(Records contained in a dataset)

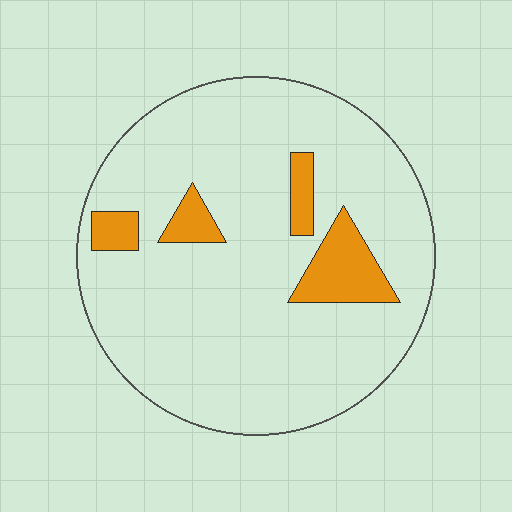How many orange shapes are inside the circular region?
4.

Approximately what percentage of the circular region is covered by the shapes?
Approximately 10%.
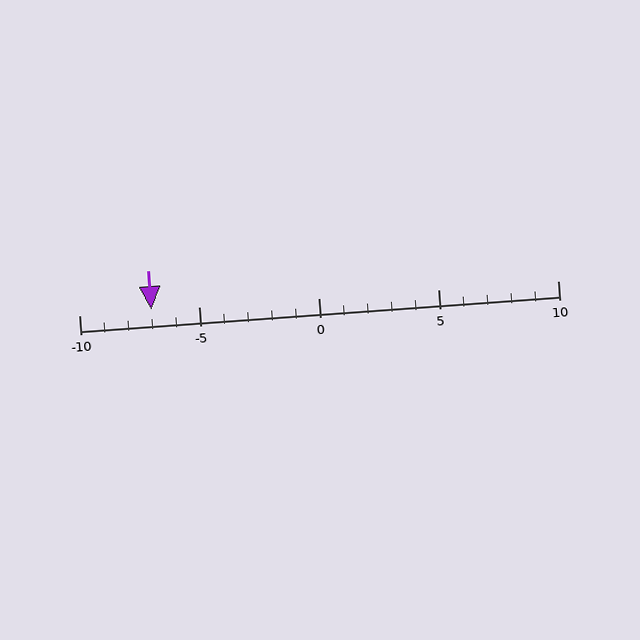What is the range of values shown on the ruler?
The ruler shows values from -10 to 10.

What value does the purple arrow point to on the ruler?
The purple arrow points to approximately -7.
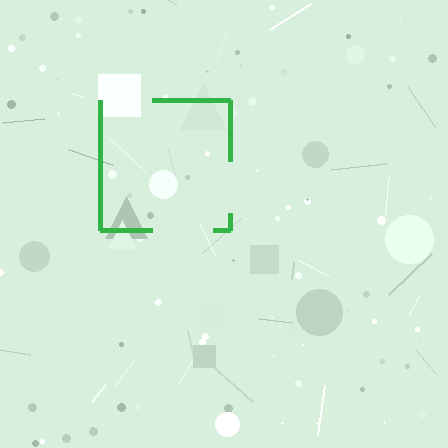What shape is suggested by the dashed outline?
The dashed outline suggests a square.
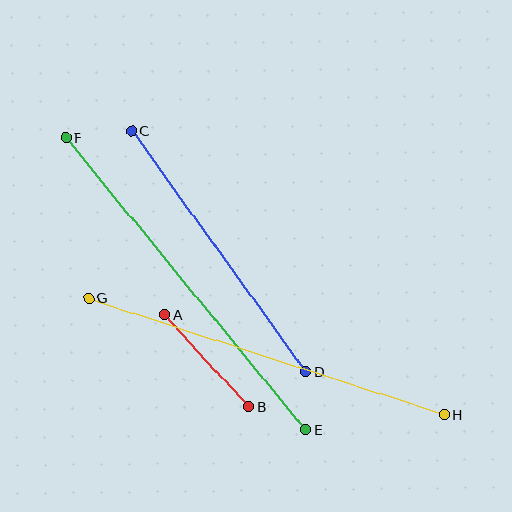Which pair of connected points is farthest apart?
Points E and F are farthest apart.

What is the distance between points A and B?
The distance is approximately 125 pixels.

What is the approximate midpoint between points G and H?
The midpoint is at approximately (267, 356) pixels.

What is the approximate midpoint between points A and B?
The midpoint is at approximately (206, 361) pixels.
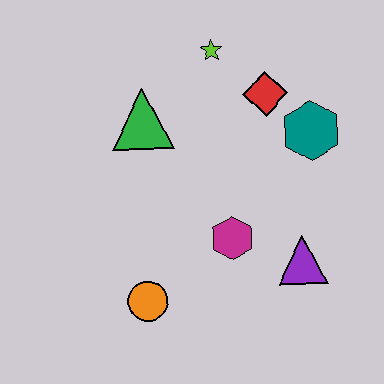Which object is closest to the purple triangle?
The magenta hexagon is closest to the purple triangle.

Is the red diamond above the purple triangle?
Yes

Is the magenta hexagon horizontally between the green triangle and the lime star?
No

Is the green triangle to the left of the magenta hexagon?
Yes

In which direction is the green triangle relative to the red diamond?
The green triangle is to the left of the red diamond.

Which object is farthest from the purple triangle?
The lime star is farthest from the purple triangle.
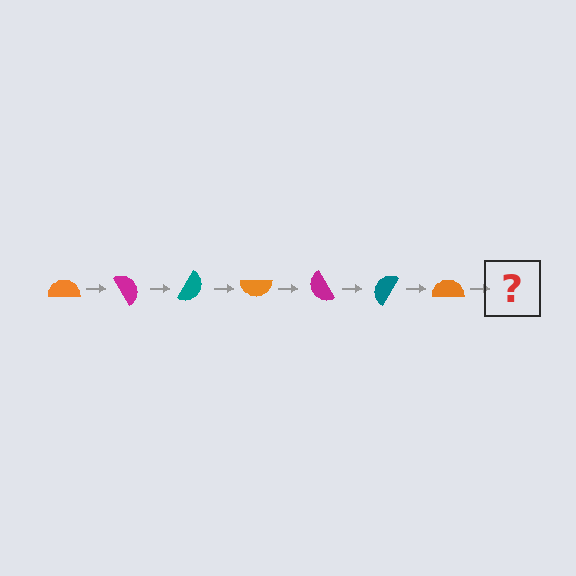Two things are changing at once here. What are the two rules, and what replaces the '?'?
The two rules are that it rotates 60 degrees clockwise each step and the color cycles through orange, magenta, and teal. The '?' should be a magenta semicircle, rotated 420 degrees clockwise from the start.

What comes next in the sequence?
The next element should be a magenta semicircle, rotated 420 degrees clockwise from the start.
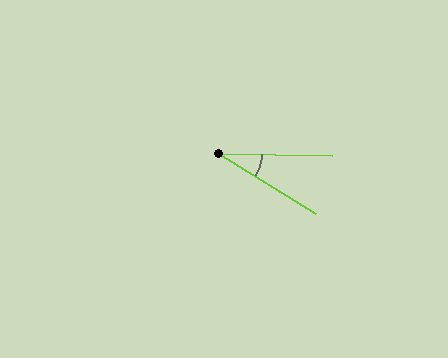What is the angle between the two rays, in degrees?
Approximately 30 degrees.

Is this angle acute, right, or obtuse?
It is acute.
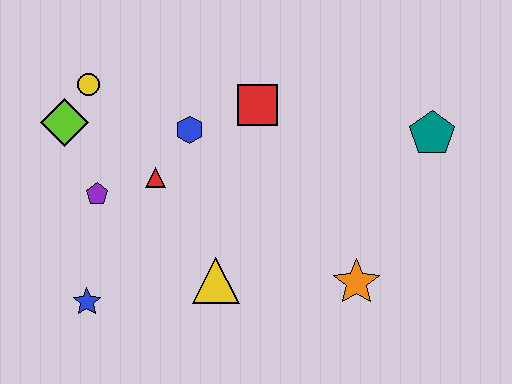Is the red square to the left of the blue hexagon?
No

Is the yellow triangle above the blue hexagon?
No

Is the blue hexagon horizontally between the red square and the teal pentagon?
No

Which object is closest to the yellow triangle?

● EXERCISE AIM:
Write out again, exactly, each line from the one containing "Is this angle acute, right, or obtuse?" through the last line of the entries, and omit every picture.

● TASK SOLUTION:
Is this angle acute, right, or obtuse?
It is acute.
Is the red square to the left of the blue hexagon?
No

Is the yellow triangle above the blue hexagon?
No

Is the blue hexagon horizontally between the red square and the teal pentagon?
No

Which object is closest to the yellow triangle?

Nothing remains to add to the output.